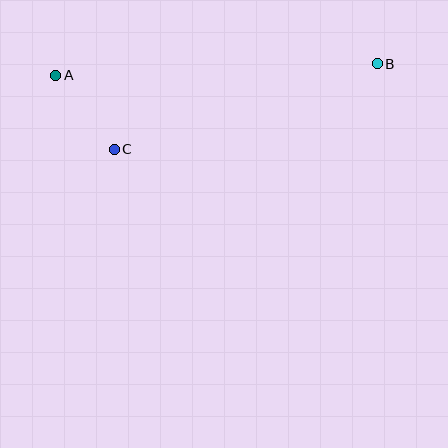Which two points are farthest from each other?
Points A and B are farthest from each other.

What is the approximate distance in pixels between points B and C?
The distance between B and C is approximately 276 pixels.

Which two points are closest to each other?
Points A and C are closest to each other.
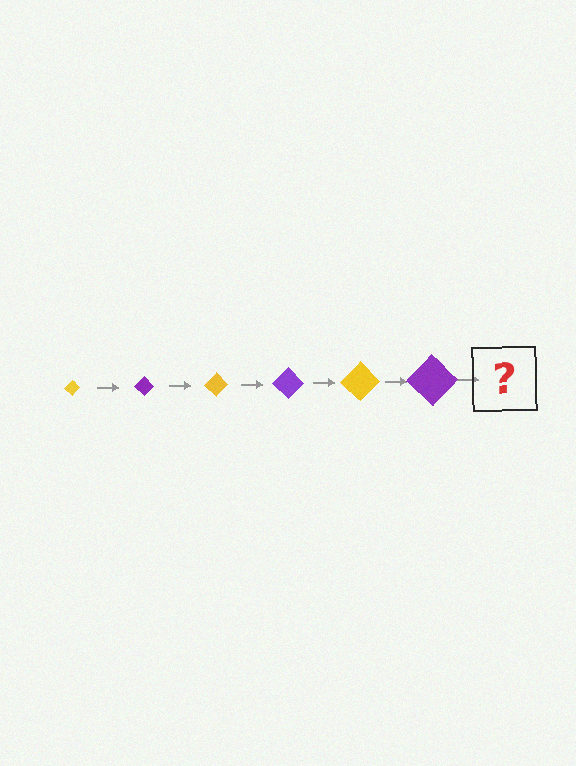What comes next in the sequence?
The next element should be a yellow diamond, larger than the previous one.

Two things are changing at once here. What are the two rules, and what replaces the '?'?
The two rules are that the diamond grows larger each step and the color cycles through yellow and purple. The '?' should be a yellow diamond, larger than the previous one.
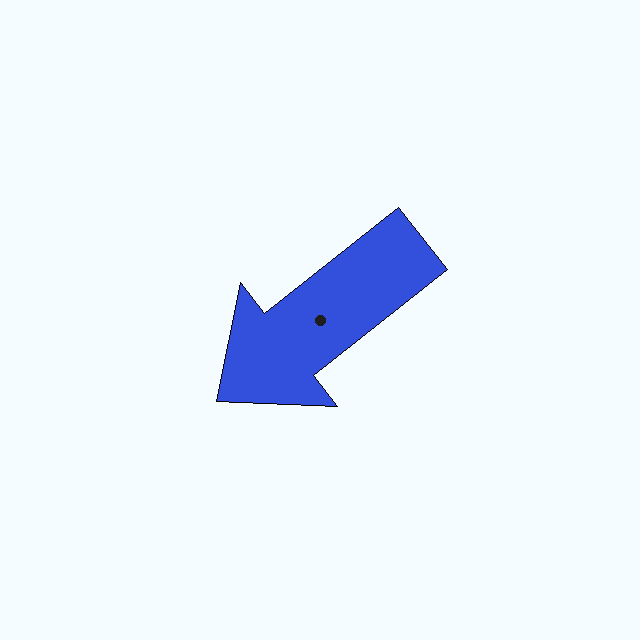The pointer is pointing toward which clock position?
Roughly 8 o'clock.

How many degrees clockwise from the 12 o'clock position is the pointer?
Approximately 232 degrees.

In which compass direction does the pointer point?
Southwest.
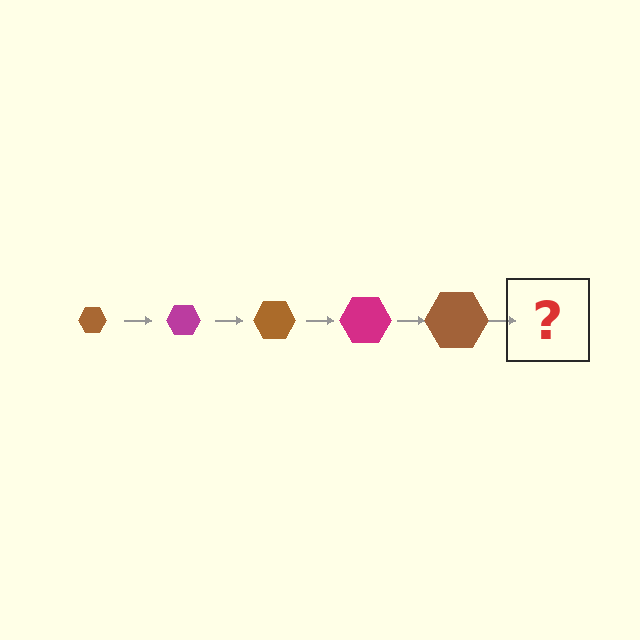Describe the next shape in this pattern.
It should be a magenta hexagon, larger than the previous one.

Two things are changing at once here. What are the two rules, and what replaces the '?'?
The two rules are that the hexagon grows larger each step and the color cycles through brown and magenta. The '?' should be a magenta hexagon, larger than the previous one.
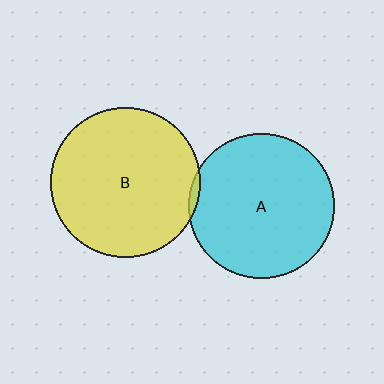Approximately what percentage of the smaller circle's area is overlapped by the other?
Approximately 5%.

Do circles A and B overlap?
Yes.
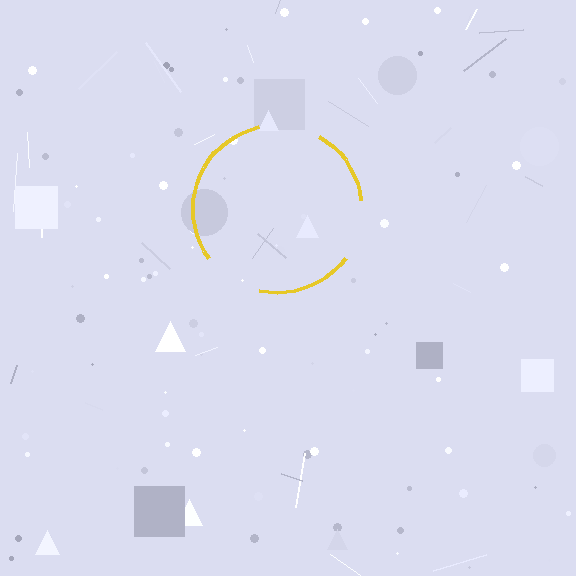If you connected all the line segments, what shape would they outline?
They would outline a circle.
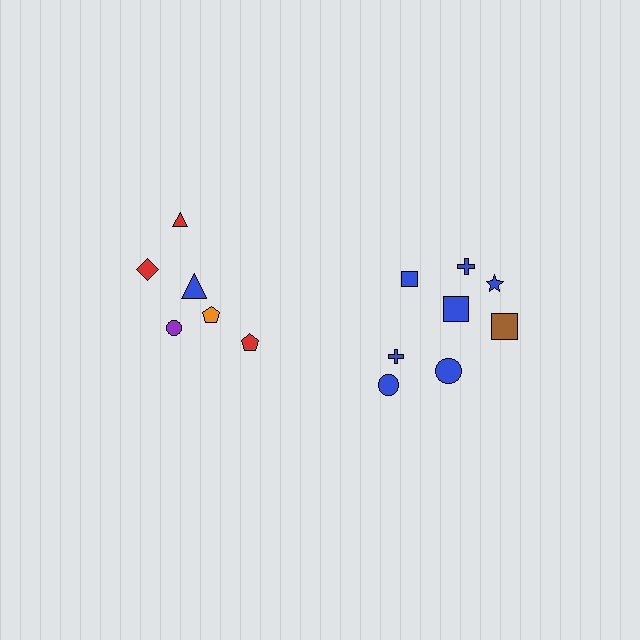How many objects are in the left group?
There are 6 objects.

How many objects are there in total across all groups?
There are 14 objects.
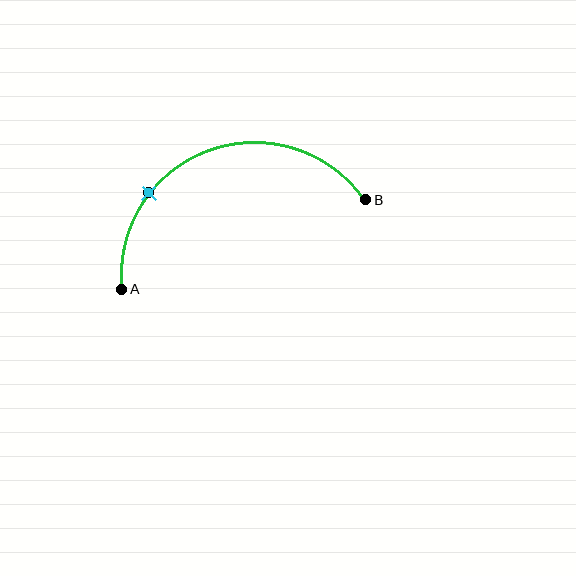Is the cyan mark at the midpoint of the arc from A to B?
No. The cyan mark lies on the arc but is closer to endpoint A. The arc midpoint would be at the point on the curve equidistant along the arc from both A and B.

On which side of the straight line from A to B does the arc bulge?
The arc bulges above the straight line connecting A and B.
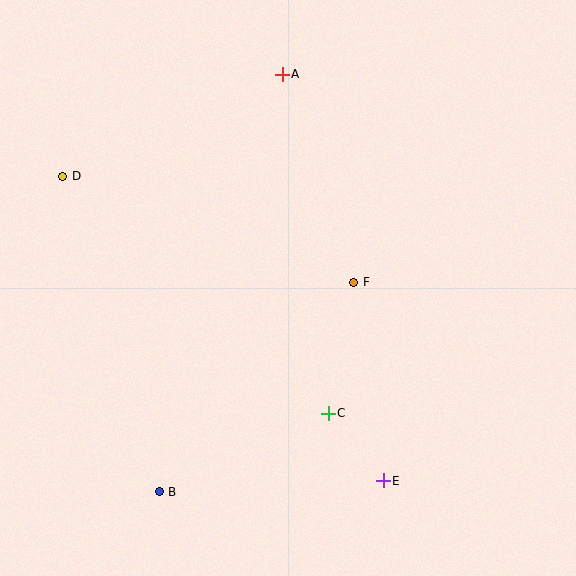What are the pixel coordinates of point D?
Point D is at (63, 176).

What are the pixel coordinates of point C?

## Your task
Nothing in the entries above should change when they are printed again, except that the pictures are dropped.

## Problem solution
Which two points are farthest from each other?
Points A and B are farthest from each other.

What is the approximate distance in pixels between points B and C?
The distance between B and C is approximately 276 pixels.

Which two points are closest to each other?
Points A and C are closest to each other.
What comes next in the sequence?
The next element should be a yellow diamond, larger than the previous one.

Two things are changing at once here. What are the two rules, and what replaces the '?'?
The two rules are that the diamond grows larger each step and the color cycles through yellow and purple. The '?' should be a yellow diamond, larger than the previous one.
The pointer is pointing toward which clock position?
Roughly 8 o'clock.

How many degrees clockwise from the 12 o'clock position is the pointer?
Approximately 232 degrees.

In which compass direction does the pointer point?
Southwest.
Describe the next shape in this pattern.
It should be a magenta hexagon, larger than the previous one.

Two things are changing at once here. What are the two rules, and what replaces the '?'?
The two rules are that the hexagon grows larger each step and the color cycles through brown and magenta. The '?' should be a magenta hexagon, larger than the previous one.
Approximately what percentage of the smaller circle's area is overlapped by the other?
Approximately 5%.

Do circles A and B overlap?
Yes.
If you connected all the line segments, what shape would they outline?
They would outline a circle.
How many objects are in the left group?
There are 6 objects.

How many objects are there in total across all groups?
There are 14 objects.
Is the cyan mark at the midpoint of the arc from A to B?
No. The cyan mark lies on the arc but is closer to endpoint A. The arc midpoint would be at the point on the curve equidistant along the arc from both A and B.

On which side of the straight line from A to B does the arc bulge?
The arc bulges above the straight line connecting A and B.
What are the pixel coordinates of point D?
Point D is at (63, 176).

What are the pixel coordinates of point C?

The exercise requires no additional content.